Lines before the one containing "Which point is" are not wanted; restate the rest below word for word, through the last line, but drop any pictures.

Extracted records section start

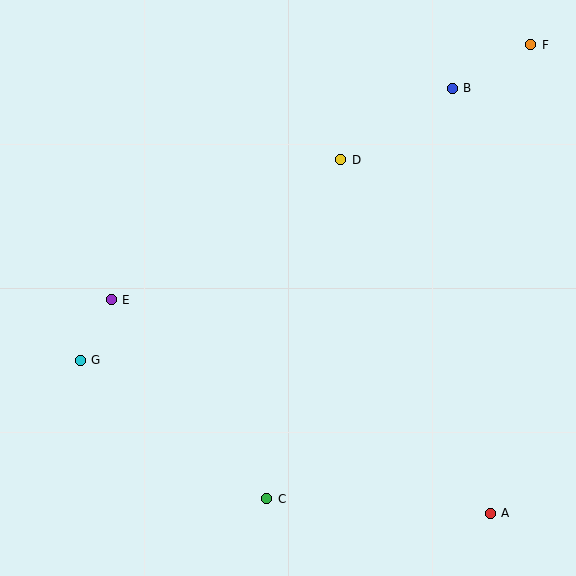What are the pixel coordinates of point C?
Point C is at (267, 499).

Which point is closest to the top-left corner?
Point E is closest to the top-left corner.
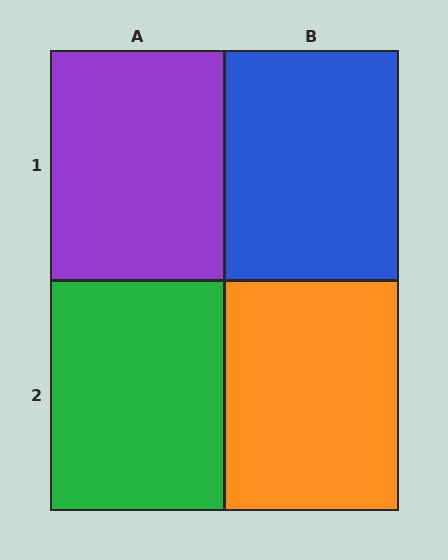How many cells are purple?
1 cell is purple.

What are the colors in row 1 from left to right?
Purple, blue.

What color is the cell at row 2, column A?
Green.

Extracted records section end

→ **Response**
Which point is closest to the top-left corner?
Point E is closest to the top-left corner.
How many cells are purple?
1 cell is purple.

What are the colors in row 1 from left to right?
Purple, blue.

What color is the cell at row 2, column A?
Green.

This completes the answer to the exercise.